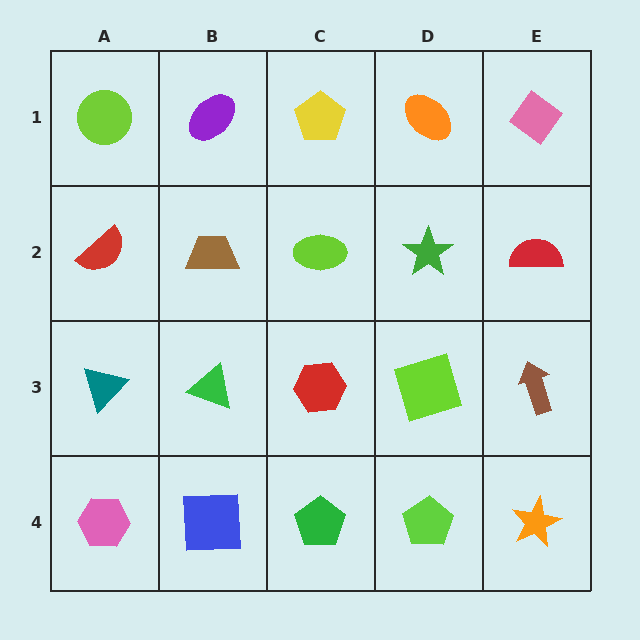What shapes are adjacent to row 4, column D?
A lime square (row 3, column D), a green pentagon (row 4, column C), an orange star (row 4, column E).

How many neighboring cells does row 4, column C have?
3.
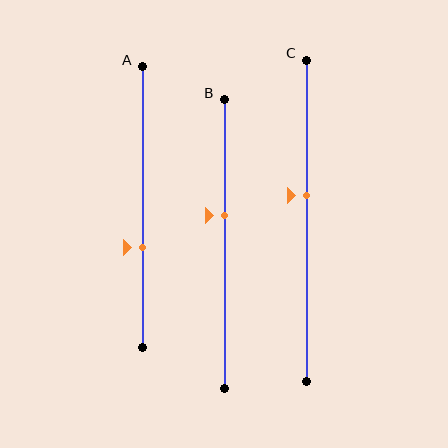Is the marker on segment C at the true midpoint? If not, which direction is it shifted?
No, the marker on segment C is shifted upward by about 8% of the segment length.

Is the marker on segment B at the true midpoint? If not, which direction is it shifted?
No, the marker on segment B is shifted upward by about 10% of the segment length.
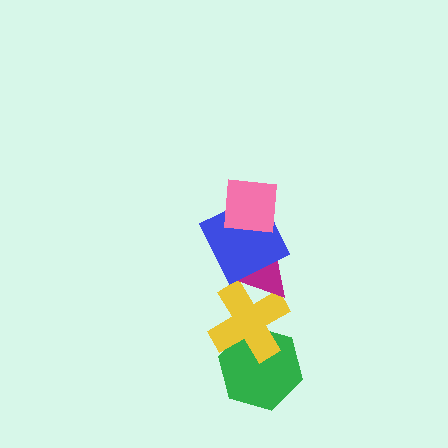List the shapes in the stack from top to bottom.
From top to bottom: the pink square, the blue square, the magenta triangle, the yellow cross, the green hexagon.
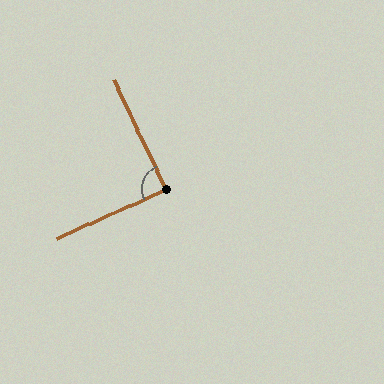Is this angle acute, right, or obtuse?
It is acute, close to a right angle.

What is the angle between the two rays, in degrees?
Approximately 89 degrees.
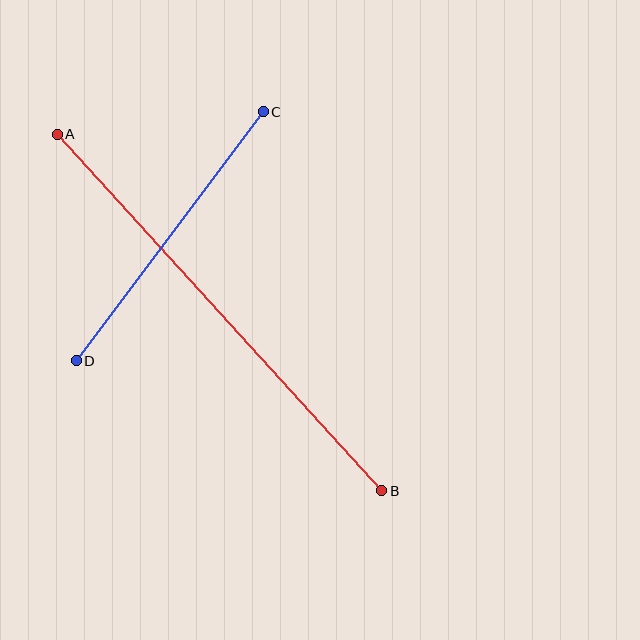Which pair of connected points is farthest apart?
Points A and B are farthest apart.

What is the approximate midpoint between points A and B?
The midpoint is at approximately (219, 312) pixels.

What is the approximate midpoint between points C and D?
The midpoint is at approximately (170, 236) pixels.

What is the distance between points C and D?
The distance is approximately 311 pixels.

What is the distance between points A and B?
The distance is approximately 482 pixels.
--------------------------------------------------
> **BRIEF**: Excluding the pictures, retype the line containing "List the shapes" and all lines after it down to the end of the data above.

> **YOUR SOLUTION**:
List the shapes in the stack from top to bottom.
From top to bottom: the pink square, the blue square, the magenta triangle, the yellow cross, the green hexagon.
Is this angle acute, right, or obtuse?
It is acute, close to a right angle.

What is the angle between the two rays, in degrees?
Approximately 89 degrees.
Which pair of connected points is farthest apart?
Points A and B are farthest apart.

What is the approximate midpoint between points A and B?
The midpoint is at approximately (219, 312) pixels.

What is the approximate midpoint between points C and D?
The midpoint is at approximately (170, 236) pixels.

What is the distance between points C and D?
The distance is approximately 311 pixels.

What is the distance between points A and B?
The distance is approximately 482 pixels.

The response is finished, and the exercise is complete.